=== Do this ===
Everything from the line that contains "Which object is closest to the green hexagon?" through the final line of the records should be written out exactly, and nothing outside that span.

[Start Data in this exercise]

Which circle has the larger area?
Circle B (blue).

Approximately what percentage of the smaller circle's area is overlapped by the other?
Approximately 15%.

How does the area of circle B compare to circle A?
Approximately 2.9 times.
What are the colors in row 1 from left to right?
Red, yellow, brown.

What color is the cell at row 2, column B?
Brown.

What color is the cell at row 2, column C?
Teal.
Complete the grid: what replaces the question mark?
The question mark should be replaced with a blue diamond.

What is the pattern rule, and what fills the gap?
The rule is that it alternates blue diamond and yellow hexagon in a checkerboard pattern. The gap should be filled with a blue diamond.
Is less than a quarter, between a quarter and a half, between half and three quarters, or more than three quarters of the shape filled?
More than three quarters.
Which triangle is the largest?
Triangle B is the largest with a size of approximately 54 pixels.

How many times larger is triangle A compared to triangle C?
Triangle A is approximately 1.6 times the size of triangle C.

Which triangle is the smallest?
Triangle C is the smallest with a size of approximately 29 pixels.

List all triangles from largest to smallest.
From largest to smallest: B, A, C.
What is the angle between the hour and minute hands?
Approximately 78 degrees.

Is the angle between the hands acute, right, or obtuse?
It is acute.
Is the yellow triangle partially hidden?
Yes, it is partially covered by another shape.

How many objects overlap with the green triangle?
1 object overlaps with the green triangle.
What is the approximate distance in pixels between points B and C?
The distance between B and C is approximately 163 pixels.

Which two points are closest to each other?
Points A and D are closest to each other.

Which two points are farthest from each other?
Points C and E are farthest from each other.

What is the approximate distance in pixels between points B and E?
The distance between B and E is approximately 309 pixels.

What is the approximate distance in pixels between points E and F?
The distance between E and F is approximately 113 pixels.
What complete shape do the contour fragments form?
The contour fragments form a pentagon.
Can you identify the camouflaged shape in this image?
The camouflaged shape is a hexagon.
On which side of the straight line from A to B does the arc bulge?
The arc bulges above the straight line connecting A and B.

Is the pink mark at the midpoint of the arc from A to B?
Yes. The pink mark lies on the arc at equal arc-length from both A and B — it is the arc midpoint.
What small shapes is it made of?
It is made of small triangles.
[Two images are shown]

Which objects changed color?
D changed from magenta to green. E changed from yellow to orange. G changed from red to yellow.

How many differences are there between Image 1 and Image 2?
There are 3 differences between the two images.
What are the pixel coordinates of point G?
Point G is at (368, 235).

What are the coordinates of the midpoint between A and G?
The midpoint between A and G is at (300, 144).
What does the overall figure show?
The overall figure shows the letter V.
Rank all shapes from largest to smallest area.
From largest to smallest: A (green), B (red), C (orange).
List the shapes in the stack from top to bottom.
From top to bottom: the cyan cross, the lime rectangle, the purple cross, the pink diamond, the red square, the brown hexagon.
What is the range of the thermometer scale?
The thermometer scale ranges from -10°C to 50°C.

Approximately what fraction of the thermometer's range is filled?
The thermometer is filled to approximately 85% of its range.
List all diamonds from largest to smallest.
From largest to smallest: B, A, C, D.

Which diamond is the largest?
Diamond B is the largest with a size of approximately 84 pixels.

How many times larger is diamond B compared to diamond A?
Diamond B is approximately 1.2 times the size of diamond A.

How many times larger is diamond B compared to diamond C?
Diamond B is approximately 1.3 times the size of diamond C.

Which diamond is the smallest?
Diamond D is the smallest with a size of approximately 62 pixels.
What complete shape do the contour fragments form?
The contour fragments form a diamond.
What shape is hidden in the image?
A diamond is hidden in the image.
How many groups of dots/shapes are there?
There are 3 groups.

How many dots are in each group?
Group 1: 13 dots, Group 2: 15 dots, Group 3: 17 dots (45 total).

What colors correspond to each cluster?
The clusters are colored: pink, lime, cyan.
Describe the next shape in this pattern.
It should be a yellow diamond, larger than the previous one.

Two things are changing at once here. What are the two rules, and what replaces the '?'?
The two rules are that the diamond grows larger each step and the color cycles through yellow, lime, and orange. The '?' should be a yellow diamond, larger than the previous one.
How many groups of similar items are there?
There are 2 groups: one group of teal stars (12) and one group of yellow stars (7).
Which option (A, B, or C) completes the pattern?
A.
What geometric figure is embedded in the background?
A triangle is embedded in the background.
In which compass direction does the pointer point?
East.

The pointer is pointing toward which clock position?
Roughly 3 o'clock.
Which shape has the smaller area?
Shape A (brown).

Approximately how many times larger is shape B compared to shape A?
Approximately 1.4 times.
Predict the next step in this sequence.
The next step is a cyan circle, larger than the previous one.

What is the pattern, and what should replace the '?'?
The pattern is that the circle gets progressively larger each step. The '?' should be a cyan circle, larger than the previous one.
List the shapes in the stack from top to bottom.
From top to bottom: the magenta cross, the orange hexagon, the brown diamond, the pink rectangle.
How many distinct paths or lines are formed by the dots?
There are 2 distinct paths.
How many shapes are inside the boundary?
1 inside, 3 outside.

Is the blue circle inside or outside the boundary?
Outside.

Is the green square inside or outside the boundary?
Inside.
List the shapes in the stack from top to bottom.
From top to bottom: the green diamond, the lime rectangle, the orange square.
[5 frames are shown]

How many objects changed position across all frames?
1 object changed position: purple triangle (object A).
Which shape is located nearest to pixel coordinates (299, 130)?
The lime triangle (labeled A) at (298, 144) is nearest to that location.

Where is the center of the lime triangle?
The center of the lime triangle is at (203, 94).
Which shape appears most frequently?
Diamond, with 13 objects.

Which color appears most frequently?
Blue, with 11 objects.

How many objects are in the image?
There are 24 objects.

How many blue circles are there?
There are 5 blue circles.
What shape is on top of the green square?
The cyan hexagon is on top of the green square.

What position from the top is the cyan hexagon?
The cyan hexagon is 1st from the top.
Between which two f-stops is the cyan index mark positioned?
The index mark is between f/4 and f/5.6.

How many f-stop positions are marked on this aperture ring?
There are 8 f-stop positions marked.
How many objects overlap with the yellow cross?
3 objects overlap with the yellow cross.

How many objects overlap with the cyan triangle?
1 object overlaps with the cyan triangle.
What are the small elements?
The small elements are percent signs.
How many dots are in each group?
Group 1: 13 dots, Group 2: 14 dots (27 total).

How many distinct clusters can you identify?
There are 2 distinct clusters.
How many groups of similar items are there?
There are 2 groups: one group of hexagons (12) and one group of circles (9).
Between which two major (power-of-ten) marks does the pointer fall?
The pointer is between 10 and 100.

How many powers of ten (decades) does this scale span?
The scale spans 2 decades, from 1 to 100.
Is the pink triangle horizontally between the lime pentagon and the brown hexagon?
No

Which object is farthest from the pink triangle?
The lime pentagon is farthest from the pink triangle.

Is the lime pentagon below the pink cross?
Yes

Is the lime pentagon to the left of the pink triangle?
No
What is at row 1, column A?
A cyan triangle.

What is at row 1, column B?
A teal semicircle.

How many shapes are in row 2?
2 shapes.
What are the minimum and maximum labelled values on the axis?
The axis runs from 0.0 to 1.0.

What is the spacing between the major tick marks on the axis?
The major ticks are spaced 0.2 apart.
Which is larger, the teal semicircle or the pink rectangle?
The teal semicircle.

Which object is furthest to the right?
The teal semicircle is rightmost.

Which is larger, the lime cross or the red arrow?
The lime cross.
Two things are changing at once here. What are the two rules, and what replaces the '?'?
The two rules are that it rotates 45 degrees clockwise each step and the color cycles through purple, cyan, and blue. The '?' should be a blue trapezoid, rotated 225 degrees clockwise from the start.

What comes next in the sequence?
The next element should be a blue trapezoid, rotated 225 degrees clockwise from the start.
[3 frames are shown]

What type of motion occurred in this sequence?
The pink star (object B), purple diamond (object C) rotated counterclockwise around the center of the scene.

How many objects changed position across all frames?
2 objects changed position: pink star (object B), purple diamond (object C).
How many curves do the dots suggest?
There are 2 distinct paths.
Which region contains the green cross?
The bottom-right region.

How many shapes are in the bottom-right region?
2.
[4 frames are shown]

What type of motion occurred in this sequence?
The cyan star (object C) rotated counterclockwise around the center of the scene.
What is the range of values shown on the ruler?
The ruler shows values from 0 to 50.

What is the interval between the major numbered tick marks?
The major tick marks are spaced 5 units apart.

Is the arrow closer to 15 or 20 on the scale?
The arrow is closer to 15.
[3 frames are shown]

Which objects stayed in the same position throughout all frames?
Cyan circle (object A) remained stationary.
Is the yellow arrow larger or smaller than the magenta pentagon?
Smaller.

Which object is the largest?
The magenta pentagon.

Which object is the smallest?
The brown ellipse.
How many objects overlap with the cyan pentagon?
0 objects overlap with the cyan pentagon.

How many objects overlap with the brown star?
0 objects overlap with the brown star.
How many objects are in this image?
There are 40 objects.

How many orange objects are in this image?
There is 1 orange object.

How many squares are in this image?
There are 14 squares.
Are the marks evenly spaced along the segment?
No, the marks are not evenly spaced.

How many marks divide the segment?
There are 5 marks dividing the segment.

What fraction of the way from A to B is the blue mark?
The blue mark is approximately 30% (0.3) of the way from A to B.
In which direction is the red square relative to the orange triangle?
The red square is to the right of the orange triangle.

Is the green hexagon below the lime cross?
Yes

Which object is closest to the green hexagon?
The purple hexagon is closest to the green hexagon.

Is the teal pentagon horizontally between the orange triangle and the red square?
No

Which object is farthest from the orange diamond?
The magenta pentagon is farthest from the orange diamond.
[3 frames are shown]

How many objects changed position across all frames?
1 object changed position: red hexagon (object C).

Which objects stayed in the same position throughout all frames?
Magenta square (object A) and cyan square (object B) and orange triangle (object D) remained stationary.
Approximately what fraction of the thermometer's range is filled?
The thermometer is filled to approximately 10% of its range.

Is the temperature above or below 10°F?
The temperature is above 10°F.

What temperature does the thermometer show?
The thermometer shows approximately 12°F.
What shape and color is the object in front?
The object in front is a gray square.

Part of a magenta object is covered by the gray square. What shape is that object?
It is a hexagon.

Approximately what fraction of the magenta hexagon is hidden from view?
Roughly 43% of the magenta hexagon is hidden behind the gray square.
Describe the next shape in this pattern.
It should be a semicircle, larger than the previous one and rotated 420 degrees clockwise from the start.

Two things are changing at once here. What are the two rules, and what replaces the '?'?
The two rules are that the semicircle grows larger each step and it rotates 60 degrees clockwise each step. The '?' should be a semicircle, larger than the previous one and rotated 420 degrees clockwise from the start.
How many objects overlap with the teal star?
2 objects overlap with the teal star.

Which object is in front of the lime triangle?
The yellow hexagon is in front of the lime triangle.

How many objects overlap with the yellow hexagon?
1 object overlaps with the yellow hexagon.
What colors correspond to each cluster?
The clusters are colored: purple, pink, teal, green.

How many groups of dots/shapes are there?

[End Data in this exercise]

=== Finished answer ===
Which object is closest to the green hexagon?
The purple hexagon is closest to the green hexagon.

Is the teal pentagon horizontally between the orange triangle and the red square?
No

Which object is farthest from the orange diamond?
The magenta pentagon is farthest from the orange diamond.
[3 frames are shown]

How many objects changed position across all frames?
1 object changed position: red hexagon (object C).

Which objects stayed in the same position throughout all frames?
Magenta square (object A) and cyan square (object B) and orange triangle (object D) remained stationary.
Approximately what fraction of the thermometer's range is filled?
The thermometer is filled to approximately 10% of its range.

Is the temperature above or below 10°F?
The temperature is above 10°F.

What temperature does the thermometer show?
The thermometer shows approximately 12°F.
What shape and color is the object in front?
The object in front is a gray square.

Part of a magenta object is covered by the gray square. What shape is that object?
It is a hexagon.

Approximately what fraction of the magenta hexagon is hidden from view?
Roughly 43% of the magenta hexagon is hidden behind the gray square.
Describe the next shape in this pattern.
It should be a semicircle, larger than the previous one and rotated 420 degrees clockwise from the start.

Two things are changing at once here. What are the two rules, and what replaces the '?'?
The two rules are that the semicircle grows larger each step and it rotates 60 degrees clockwise each step. The '?' should be a semicircle, larger than the previous one and rotated 420 degrees clockwise from the start.
How many objects overlap with the teal star?
2 objects overlap with the teal star.

Which object is in front of the lime triangle?
The yellow hexagon is in front of the lime triangle.

How many objects overlap with the yellow hexagon?
1 object overlaps with the yellow hexagon.
What colors correspond to each cluster?
The clusters are colored: purple, pink, teal, green.

How many groups of dots/shapes are there?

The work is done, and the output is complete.